__Given entries__.
=-=-=-=-=

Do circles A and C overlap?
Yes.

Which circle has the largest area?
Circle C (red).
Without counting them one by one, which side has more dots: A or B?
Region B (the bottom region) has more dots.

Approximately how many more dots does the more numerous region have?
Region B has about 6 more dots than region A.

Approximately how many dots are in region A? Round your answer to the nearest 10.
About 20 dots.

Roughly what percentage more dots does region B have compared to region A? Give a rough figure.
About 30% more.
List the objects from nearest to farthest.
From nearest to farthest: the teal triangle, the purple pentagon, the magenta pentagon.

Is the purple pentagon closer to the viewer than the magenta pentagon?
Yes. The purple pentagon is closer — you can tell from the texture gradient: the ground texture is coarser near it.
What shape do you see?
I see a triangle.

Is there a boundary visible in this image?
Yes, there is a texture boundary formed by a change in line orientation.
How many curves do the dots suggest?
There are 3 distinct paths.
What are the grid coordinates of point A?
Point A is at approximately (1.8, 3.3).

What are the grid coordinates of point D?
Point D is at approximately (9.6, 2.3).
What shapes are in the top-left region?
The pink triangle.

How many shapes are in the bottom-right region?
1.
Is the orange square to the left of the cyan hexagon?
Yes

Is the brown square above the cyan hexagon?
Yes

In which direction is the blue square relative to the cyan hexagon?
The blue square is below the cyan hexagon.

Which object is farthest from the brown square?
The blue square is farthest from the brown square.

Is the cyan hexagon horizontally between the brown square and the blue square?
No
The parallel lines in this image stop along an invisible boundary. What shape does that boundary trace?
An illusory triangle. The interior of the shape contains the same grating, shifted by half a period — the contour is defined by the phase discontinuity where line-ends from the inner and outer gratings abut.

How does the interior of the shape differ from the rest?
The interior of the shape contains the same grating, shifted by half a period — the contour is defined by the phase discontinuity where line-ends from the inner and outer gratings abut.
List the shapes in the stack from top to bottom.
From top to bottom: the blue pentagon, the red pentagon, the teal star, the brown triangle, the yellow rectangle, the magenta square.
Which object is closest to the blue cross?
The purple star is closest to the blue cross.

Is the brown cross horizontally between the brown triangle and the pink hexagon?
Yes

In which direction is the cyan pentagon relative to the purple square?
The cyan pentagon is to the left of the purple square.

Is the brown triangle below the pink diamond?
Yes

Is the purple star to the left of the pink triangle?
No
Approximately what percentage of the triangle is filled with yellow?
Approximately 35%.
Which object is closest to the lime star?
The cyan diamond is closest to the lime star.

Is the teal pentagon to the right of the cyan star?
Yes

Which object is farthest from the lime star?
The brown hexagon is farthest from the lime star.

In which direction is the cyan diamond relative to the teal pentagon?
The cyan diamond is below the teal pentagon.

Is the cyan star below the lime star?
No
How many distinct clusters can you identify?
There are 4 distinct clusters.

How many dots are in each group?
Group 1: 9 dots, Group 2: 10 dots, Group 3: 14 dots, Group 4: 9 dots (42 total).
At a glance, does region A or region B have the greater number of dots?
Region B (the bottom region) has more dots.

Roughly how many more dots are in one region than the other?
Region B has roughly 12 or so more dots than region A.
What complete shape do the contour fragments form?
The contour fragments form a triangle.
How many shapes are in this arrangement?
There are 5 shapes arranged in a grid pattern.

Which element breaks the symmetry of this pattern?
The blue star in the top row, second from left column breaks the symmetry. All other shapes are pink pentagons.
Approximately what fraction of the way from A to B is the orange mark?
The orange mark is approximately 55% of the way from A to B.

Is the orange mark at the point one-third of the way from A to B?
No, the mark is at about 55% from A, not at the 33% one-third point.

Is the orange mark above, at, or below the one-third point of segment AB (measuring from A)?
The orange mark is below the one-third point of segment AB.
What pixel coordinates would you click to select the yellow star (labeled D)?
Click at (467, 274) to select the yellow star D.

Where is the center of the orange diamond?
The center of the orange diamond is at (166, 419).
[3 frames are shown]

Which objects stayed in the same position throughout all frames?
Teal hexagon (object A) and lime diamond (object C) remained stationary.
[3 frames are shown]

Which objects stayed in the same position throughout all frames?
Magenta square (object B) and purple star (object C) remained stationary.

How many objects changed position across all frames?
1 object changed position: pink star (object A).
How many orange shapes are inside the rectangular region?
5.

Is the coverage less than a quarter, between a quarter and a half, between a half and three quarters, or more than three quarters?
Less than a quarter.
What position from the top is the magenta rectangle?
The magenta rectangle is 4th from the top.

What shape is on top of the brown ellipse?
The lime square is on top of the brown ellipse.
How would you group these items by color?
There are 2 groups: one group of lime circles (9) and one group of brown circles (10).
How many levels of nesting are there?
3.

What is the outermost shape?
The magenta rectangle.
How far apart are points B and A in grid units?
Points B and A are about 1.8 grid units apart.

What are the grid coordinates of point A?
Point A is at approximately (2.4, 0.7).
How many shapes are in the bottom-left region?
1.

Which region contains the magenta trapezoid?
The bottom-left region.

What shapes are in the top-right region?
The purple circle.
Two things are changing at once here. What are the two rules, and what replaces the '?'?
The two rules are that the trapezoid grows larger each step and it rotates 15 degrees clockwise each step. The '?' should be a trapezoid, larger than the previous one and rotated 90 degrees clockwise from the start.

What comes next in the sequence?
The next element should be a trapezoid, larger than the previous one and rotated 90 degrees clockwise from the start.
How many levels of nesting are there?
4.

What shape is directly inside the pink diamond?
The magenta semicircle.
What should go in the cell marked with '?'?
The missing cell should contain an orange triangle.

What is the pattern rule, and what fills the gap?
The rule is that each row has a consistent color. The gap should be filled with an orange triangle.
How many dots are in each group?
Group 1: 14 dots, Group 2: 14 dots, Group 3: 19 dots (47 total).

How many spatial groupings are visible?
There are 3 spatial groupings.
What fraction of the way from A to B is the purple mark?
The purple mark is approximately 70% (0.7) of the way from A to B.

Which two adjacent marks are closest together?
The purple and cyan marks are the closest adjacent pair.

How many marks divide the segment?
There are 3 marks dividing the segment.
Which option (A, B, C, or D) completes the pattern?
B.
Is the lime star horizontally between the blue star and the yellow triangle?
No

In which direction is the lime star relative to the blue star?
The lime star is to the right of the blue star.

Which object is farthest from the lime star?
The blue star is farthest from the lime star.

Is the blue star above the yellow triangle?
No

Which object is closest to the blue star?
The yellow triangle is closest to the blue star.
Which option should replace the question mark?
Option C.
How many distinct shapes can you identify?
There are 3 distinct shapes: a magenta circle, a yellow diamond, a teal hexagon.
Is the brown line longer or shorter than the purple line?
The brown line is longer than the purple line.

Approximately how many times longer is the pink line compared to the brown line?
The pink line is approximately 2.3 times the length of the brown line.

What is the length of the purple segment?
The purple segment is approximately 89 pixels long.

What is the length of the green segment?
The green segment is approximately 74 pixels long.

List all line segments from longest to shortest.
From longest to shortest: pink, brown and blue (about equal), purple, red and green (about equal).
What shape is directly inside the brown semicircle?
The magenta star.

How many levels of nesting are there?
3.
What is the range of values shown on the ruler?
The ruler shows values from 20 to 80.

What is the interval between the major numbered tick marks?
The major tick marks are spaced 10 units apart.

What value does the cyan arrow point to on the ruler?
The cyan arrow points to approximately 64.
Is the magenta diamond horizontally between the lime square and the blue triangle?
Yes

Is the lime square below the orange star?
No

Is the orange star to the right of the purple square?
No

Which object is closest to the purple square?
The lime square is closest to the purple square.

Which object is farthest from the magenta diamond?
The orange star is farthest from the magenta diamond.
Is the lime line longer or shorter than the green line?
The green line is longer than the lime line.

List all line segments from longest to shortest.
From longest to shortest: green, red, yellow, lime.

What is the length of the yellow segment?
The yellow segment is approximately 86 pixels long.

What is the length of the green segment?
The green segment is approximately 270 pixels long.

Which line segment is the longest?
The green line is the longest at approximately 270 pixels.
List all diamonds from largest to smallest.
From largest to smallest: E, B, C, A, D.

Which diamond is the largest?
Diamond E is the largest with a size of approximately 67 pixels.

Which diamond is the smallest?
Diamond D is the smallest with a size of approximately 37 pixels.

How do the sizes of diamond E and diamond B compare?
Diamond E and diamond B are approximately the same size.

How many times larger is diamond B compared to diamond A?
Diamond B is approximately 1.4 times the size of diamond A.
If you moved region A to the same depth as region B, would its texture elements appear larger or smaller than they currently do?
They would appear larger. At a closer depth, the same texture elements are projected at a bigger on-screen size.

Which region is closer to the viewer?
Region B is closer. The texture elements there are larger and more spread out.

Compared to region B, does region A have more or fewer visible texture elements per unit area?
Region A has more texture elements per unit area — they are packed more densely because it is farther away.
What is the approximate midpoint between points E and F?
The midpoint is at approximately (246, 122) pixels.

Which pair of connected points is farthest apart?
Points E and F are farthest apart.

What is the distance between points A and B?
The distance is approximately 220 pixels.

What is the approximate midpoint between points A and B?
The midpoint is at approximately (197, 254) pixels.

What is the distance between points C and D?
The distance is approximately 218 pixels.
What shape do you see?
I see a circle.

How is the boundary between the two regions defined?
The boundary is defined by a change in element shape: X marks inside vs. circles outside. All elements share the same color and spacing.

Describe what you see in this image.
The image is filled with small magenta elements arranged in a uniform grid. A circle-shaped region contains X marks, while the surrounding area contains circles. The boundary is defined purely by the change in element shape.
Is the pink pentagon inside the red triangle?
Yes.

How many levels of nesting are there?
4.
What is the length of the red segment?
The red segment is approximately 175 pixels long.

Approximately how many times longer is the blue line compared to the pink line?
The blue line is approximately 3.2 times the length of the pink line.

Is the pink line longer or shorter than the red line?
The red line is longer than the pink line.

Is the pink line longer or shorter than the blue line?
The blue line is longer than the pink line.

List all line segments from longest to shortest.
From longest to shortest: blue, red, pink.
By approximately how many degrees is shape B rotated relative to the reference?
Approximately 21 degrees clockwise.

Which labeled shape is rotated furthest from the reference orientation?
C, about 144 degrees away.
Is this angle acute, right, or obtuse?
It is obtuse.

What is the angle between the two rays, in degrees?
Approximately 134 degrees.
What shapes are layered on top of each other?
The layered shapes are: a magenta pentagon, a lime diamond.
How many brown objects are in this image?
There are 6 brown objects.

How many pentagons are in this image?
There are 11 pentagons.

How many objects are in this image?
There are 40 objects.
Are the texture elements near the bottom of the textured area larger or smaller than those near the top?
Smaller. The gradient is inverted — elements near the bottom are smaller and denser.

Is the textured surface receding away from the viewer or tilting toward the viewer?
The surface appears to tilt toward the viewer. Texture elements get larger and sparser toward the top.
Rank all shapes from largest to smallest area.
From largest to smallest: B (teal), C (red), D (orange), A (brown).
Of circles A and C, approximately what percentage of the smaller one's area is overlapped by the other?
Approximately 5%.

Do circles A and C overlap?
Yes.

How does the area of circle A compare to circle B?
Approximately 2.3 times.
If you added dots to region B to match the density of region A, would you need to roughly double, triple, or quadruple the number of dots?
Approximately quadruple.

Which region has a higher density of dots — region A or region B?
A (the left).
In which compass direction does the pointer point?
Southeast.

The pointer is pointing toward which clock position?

=-=-=-=-=

__Exercise__. Copy out exactly the lines between the line with "If you added" and the last line of the entries, counting both of those lines.

__Solution to the problem__.
If you added dots to region B to match the density of region A, would you need to roughly double, triple, or quadruple the number of dots?
Approximately quadruple.

Which region has a higher density of dots — region A or region B?
A (the left).
In which compass direction does the pointer point?
Southeast.

The pointer is pointing toward which clock position?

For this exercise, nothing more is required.